• [Written task]: Copy each record exactly as it reads, leaving out any pictures it holds.

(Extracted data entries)
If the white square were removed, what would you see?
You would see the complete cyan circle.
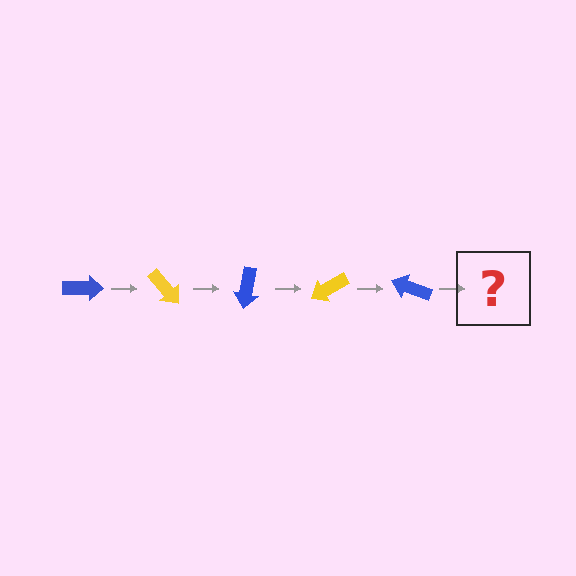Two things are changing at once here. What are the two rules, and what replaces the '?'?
The two rules are that it rotates 50 degrees clockwise each step and the color cycles through blue and yellow. The '?' should be a yellow arrow, rotated 250 degrees clockwise from the start.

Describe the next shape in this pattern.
It should be a yellow arrow, rotated 250 degrees clockwise from the start.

• [Correct answer]:
If the white square were removed, what would you see?
You would see the complete cyan circle.
Two things are changing at once here. What are the two rules, and what replaces the '?'?
The two rules are that it rotates 50 degrees clockwise each step and the color cycles through blue and yellow. The '?' should be a yellow arrow, rotated 250 degrees clockwise from the start.

Describe the next shape in this pattern.
It should be a yellow arrow, rotated 250 degrees clockwise from the start.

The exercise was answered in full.